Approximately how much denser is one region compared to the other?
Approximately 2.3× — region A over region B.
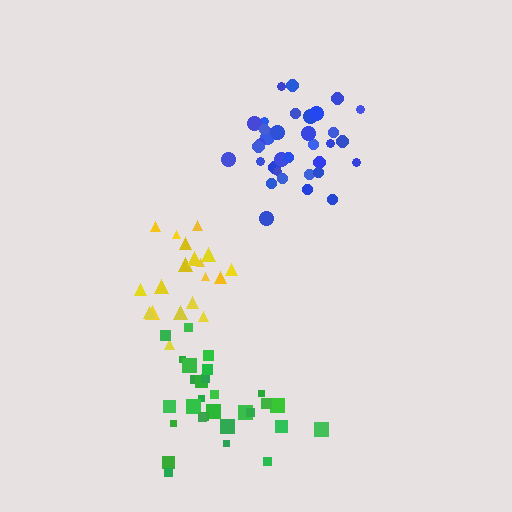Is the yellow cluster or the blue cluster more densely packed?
Blue.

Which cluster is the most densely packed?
Blue.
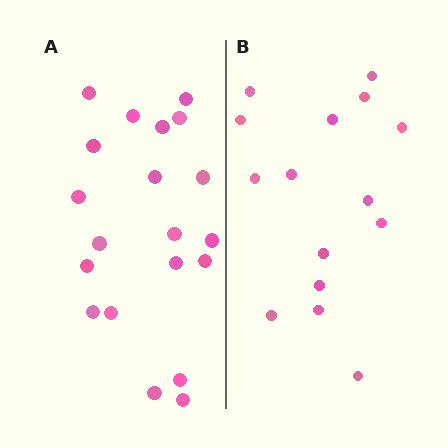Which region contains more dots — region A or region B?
Region A (the left region) has more dots.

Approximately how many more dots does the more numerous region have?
Region A has about 5 more dots than region B.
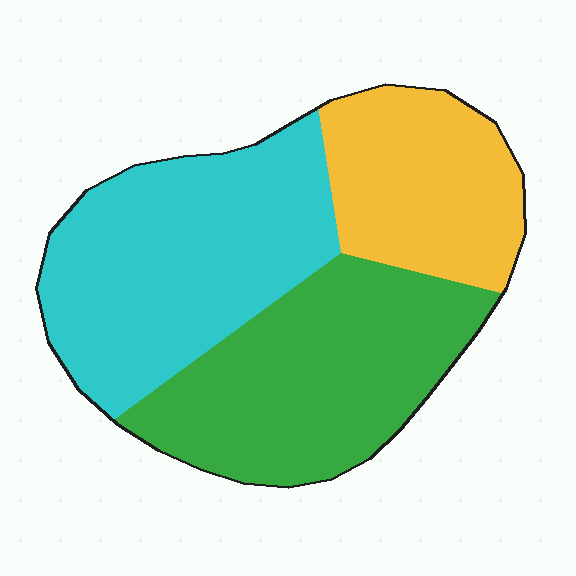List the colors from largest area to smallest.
From largest to smallest: cyan, green, yellow.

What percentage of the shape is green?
Green covers about 35% of the shape.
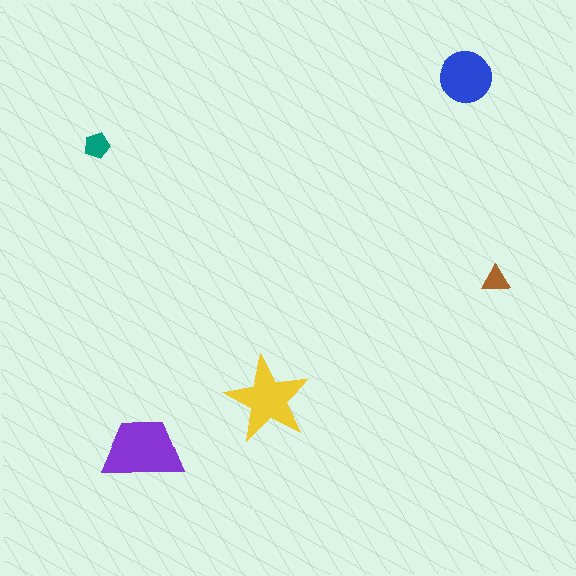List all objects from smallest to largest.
The brown triangle, the teal pentagon, the blue circle, the yellow star, the purple trapezoid.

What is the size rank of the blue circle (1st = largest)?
3rd.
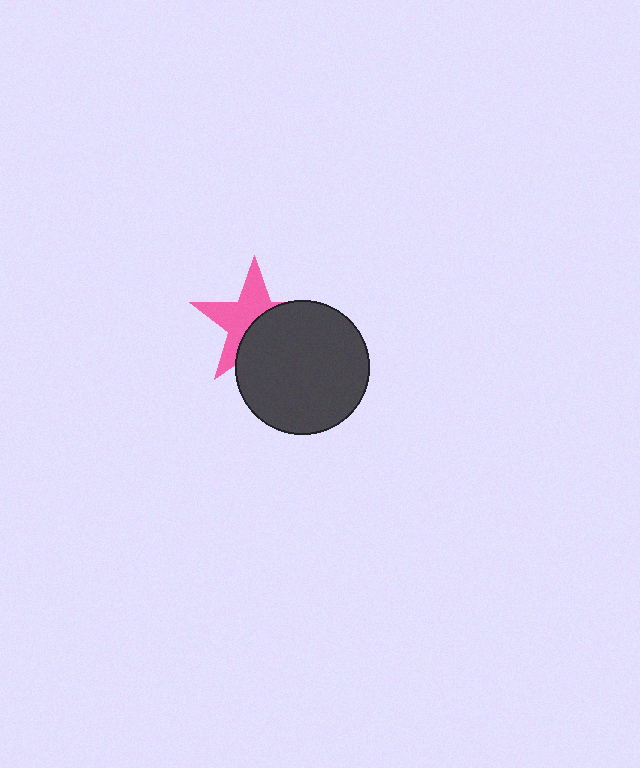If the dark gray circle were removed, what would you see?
You would see the complete pink star.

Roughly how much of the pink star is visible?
About half of it is visible (roughly 53%).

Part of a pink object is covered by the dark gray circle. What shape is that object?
It is a star.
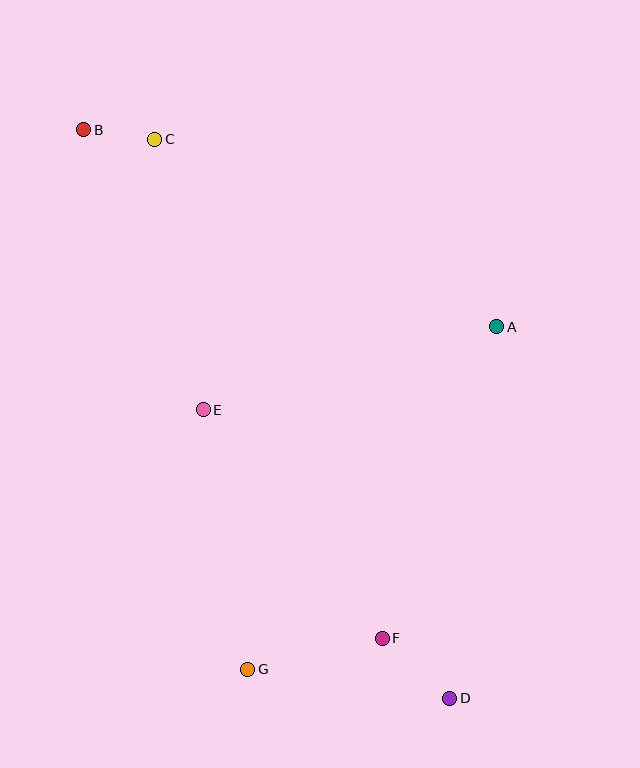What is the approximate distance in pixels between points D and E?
The distance between D and E is approximately 379 pixels.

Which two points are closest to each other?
Points B and C are closest to each other.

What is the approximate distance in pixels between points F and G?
The distance between F and G is approximately 138 pixels.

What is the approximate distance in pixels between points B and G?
The distance between B and G is approximately 564 pixels.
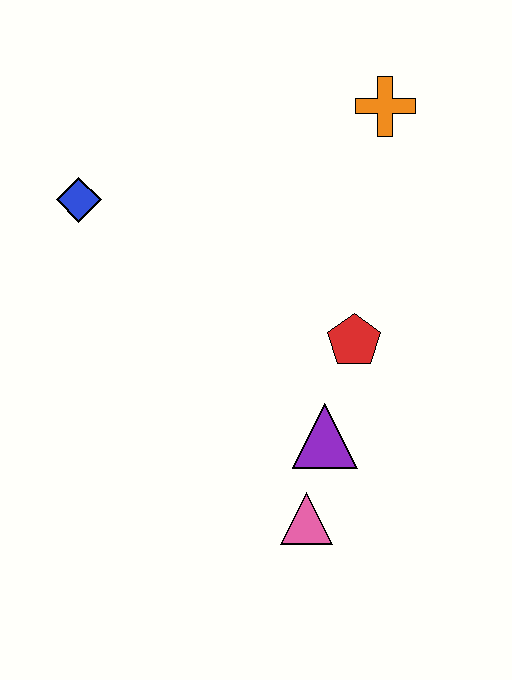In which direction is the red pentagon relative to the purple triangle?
......
EXERCISE GOAL — Your task is to transcribe all of the records precisely, with no images included.

RESPONSE TO THE TASK —
Approximately how much denser is one region compared to the other?
Approximately 2.3× — region A over region B.
Is the yellow cluster or the blue cluster more densely packed?
Blue.

Which cluster is the most densely packed?
Blue.
Which region contains more dots — region A or region B?
Region A (the left region) has more dots.

Approximately how many more dots does the more numerous region have?
Region A has about 5 more dots than region B.
List the colors from largest area to smallest.
From largest to smallest: cyan, green, yellow.

What percentage of the shape is green?
Green covers about 35% of the shape.
List all objects from smallest to largest.
The brown triangle, the teal pentagon, the blue circle, the yellow star, the purple trapezoid.

What is the size rank of the blue circle (1st = largest)?
3rd.
If the dark gray circle were removed, what would you see?
You would see the complete pink star.

Roughly how much of the pink star is visible?
About half of it is visible (roughly 53%).

Part of a pink object is covered by the dark gray circle. What shape is that object?
It is a star.
What is the approximate distance in pixels between points D and E?
The distance between D and E is approximately 379 pixels.

Which two points are closest to each other?
Points B and C are closest to each other.

What is the approximate distance in pixels between points F and G?
The distance between F and G is approximately 138 pixels.

What is the approximate distance in pixels between points B and G?
The distance between B and G is approximately 564 pixels.
In which direction is the red pentagon relative to the purple triangle?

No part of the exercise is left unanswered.